--- START RAW RECORDS ---

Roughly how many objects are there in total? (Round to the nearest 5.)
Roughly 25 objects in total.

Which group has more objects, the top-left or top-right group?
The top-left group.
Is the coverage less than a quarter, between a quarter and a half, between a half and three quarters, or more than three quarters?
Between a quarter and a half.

--- END RAW RECORDS ---
--- START RAW RECORDS ---

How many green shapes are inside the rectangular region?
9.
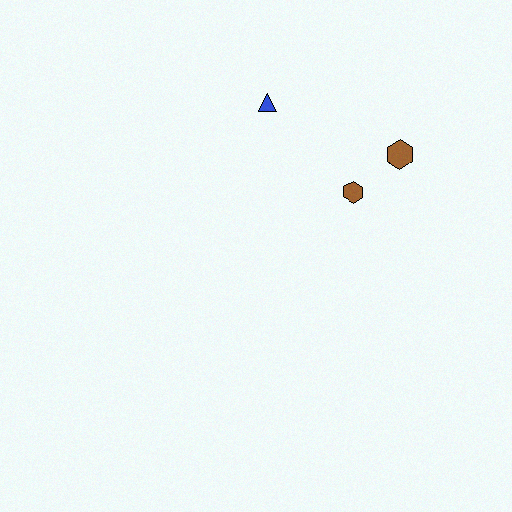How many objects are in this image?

--- END RAW RECORDS ---
--- START RAW RECORDS ---

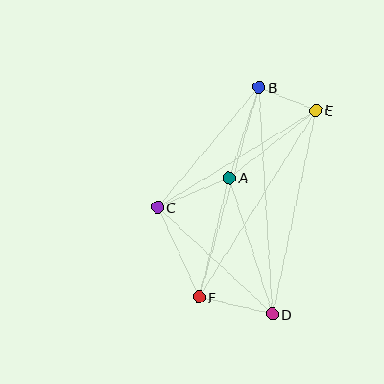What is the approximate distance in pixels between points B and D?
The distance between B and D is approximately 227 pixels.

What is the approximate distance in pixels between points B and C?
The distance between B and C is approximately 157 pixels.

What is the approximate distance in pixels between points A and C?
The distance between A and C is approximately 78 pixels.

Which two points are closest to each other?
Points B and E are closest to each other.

--- END RAW RECORDS ---

• WHAT TO WORK ON
Copy, exactly as they stand, the lines from the one that holds "How many green" to the one that holds "How many objects are in this image?", both included, and drop every picture.

• ANSWER TO THIS EXERCISE
How many green shapes are inside the rectangular region?
9.
How many objects are in this image?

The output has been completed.